TO DO
Leave out the pictures and copy everything else in the entries exactly.

RECORDS FOR THE EXERCISE
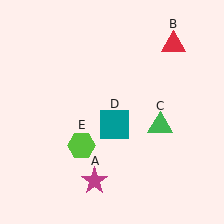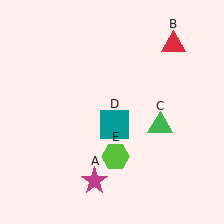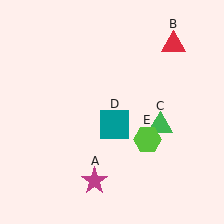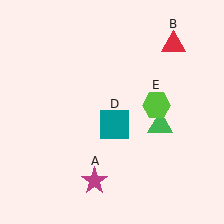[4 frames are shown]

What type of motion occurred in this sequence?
The lime hexagon (object E) rotated counterclockwise around the center of the scene.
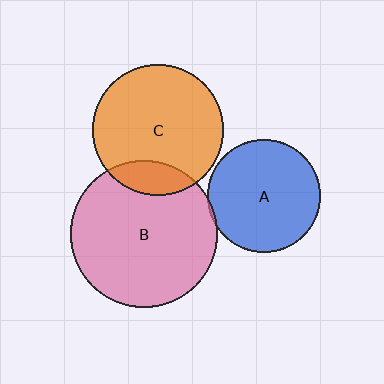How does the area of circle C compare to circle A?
Approximately 1.3 times.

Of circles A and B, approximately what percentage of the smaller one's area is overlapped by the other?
Approximately 5%.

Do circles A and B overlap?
Yes.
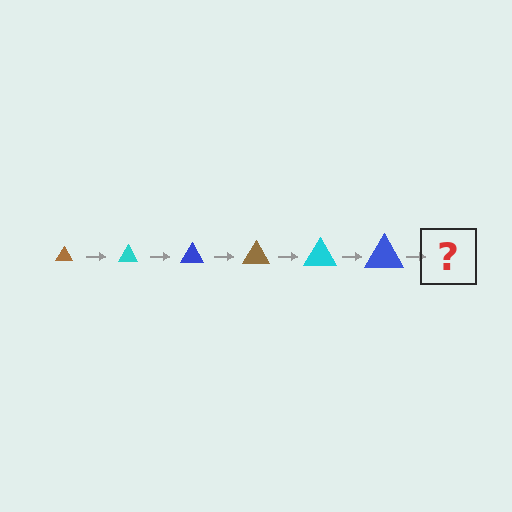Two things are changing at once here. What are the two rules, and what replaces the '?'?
The two rules are that the triangle grows larger each step and the color cycles through brown, cyan, and blue. The '?' should be a brown triangle, larger than the previous one.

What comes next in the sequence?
The next element should be a brown triangle, larger than the previous one.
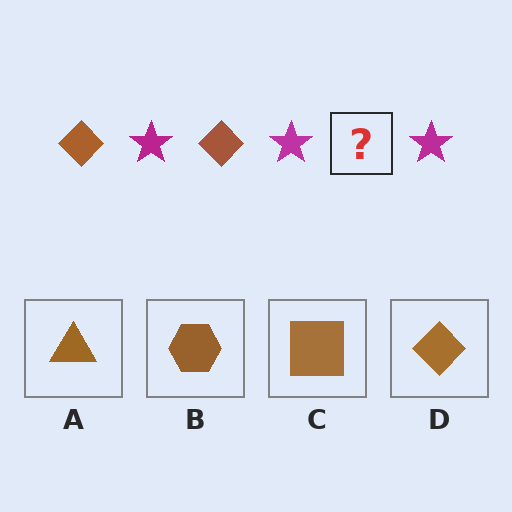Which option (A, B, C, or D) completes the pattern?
D.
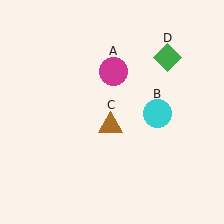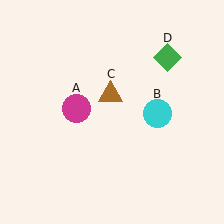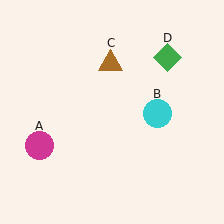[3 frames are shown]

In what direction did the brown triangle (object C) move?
The brown triangle (object C) moved up.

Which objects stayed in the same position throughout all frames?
Cyan circle (object B) and green diamond (object D) remained stationary.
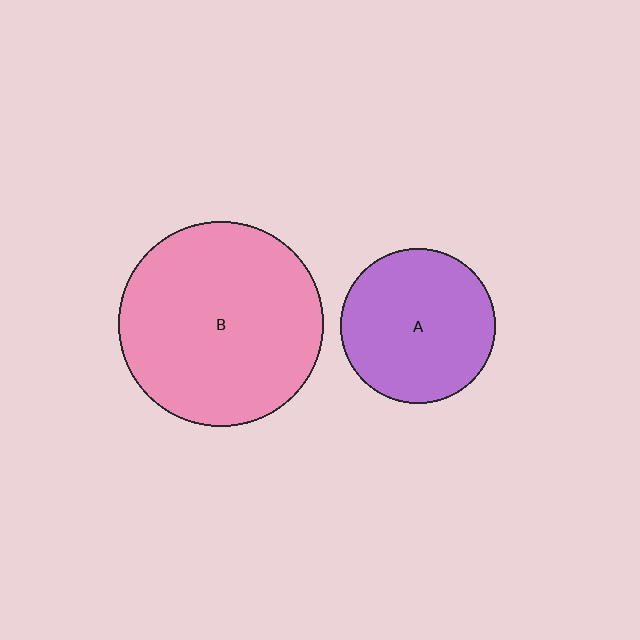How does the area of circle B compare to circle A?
Approximately 1.7 times.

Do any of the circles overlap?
No, none of the circles overlap.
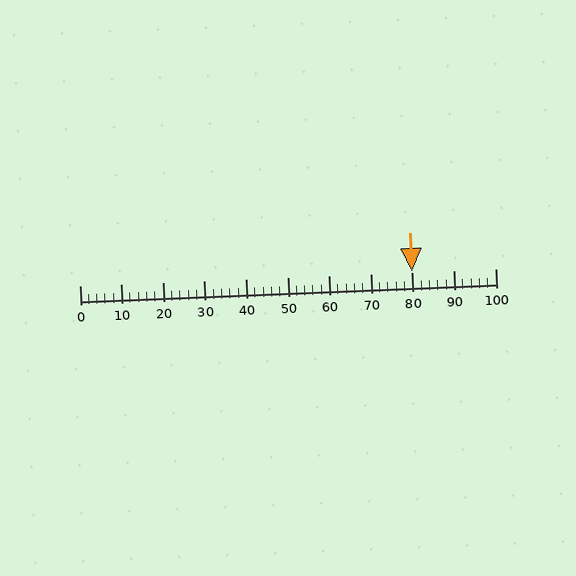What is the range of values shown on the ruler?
The ruler shows values from 0 to 100.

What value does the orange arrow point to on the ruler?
The orange arrow points to approximately 80.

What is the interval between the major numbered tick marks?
The major tick marks are spaced 10 units apart.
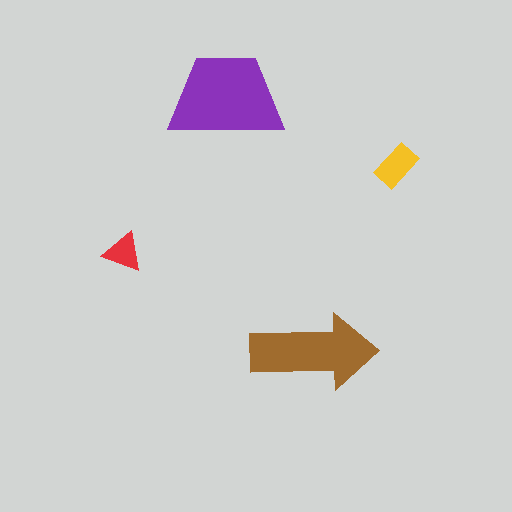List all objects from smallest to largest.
The red triangle, the yellow rectangle, the brown arrow, the purple trapezoid.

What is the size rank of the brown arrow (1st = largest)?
2nd.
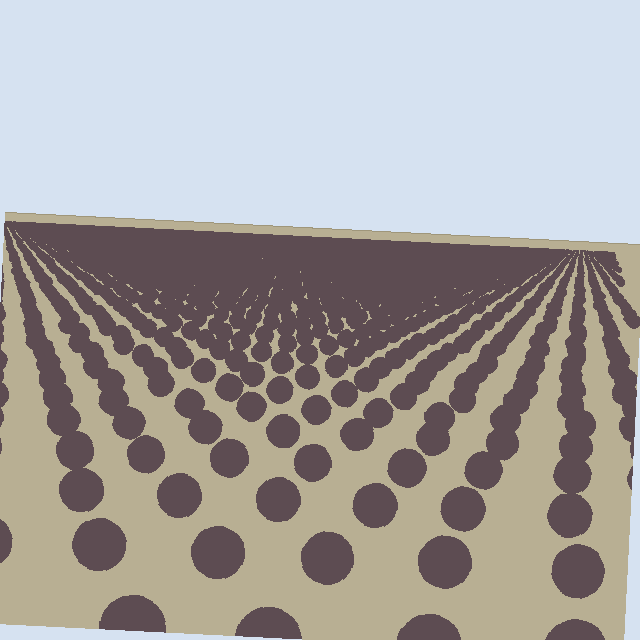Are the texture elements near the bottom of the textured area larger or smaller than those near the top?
Larger. Near the bottom, elements are closer to the viewer and appear at a bigger on-screen size.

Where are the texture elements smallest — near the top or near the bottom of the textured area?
Near the top.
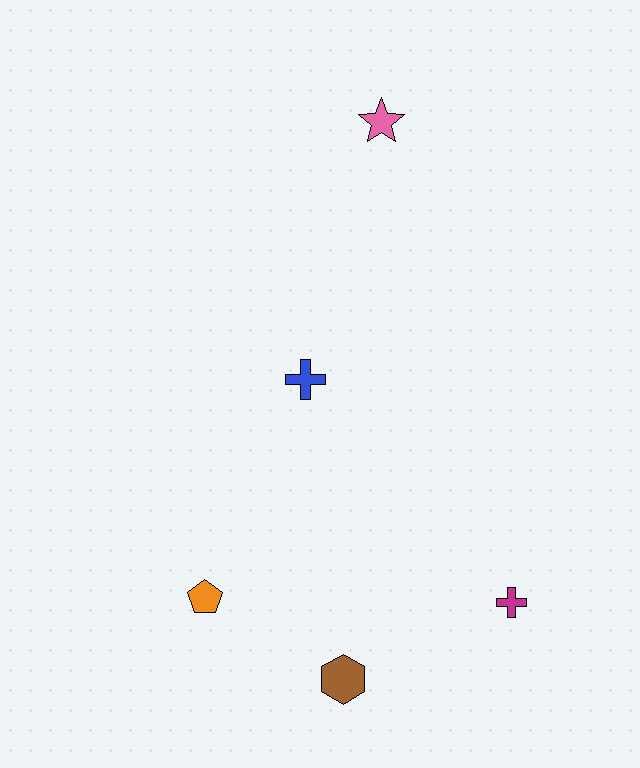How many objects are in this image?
There are 5 objects.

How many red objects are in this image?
There are no red objects.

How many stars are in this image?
There is 1 star.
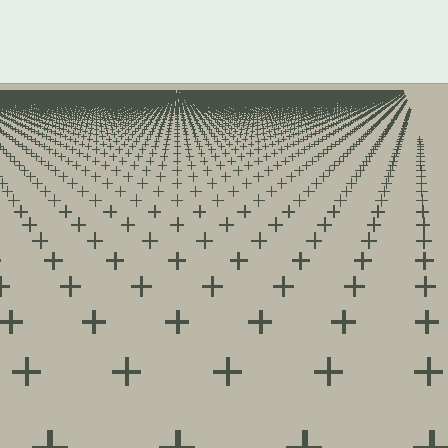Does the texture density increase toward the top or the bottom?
Density increases toward the top.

OUTPUT BELOW
[4 frames are shown]

What type of motion occurred in this sequence?
The lime hexagon (object E) rotated counterclockwise around the center of the scene.
How does the area of circle C compare to circle A?
Approximately 1.3 times.

Of circles A and B, approximately what percentage of the smaller one's area is overlapped by the other?
Approximately 5%.

Do circles A and B overlap?
Yes.
Two things are changing at once here. What are the two rules, and what replaces the '?'?
The two rules are that the triangle grows larger each step and the color cycles through brown, cyan, and blue. The '?' should be a brown triangle, larger than the previous one.

What comes next in the sequence?
The next element should be a brown triangle, larger than the previous one.
Which option (A, B, C, or D) completes the pattern?
D.
[3 frames are shown]

In what direction did the brown triangle (object C) move?
The brown triangle (object C) moved up.

Which objects stayed in the same position throughout all frames?
Cyan circle (object B) and green diamond (object D) remained stationary.
How does the area of circle B compare to circle A?
Approximately 1.7 times.

Do any of the circles overlap?
No, none of the circles overlap.
What is the range of values shown on the ruler?
The ruler shows values from 0 to 100.

What value does the orange arrow point to on the ruler?
The orange arrow points to approximately 80.

What is the interval between the major numbered tick marks?
The major tick marks are spaced 10 units apart.
List all objects from smallest to largest.
The red triangle, the yellow rectangle, the brown arrow, the purple trapezoid.

What is the size rank of the brown arrow (1st = largest)?
2nd.
Are the texture elements near the bottom of the textured area larger or smaller than those near the top?
Larger. Near the bottom, elements are closer to the viewer and appear at a bigger on-screen size.

Where are the texture elements smallest — near the top or near the bottom of the textured area?
Near the top.
How many objects are in this image?
There are 5 objects.

How many red objects are in this image?
There are no red objects.

How many stars are in this image?
There is 1 star.
Does the texture density increase toward the top or the bottom?
Density increases toward the top.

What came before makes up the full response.